- _Dataset rows_:
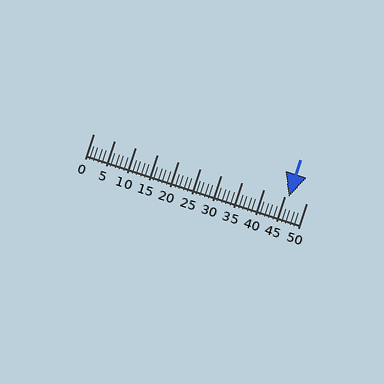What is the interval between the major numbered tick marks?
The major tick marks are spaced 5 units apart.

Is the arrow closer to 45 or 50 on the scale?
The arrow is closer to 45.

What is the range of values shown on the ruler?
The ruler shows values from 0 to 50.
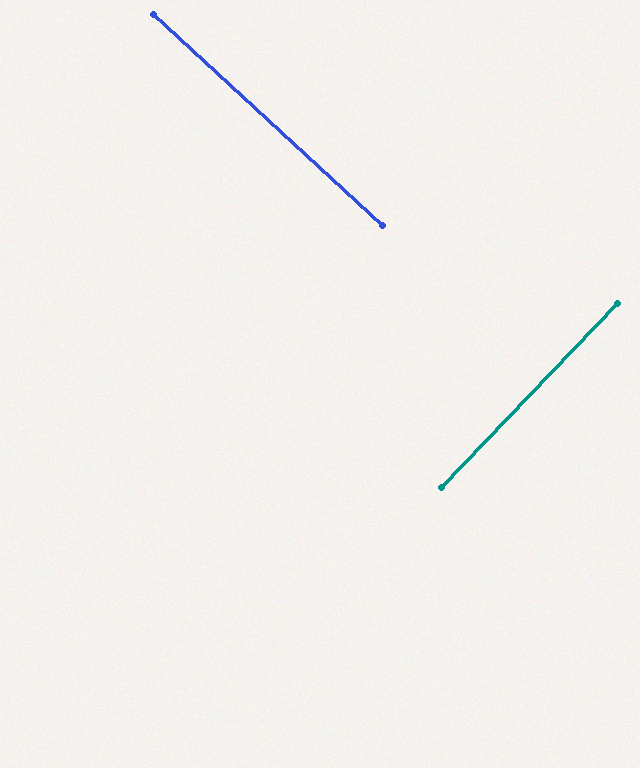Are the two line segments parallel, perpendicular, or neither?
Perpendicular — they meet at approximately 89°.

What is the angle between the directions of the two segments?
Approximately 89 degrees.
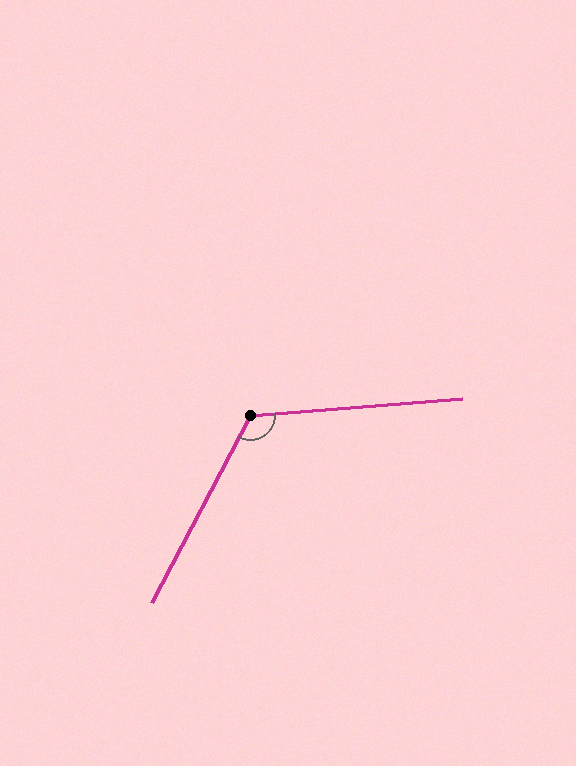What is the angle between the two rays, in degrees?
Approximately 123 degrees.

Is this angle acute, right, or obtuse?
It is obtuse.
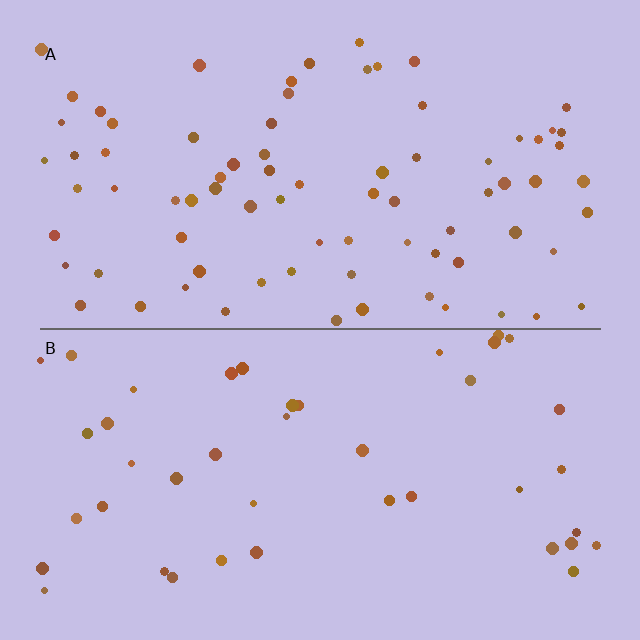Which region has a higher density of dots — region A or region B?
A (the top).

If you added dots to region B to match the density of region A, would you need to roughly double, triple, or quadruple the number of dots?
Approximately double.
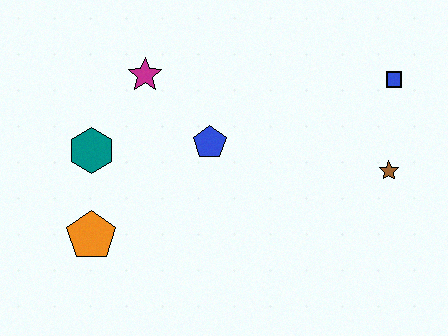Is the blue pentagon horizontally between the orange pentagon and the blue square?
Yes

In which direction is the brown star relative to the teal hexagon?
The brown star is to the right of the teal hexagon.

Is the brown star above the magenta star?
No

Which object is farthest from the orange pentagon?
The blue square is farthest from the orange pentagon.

- _Exercise_:
Write down exactly the lines running from the line with "If you added" through the end of the material, both ends included, and none of the pictures.

- _Task answer_:
If you added dots to region B to match the density of region A, would you need to roughly double, triple, or quadruple the number of dots?
Approximately double.
Is the blue pentagon horizontally between the orange pentagon and the blue square?
Yes

In which direction is the brown star relative to the teal hexagon?
The brown star is to the right of the teal hexagon.

Is the brown star above the magenta star?
No

Which object is farthest from the orange pentagon?
The blue square is farthest from the orange pentagon.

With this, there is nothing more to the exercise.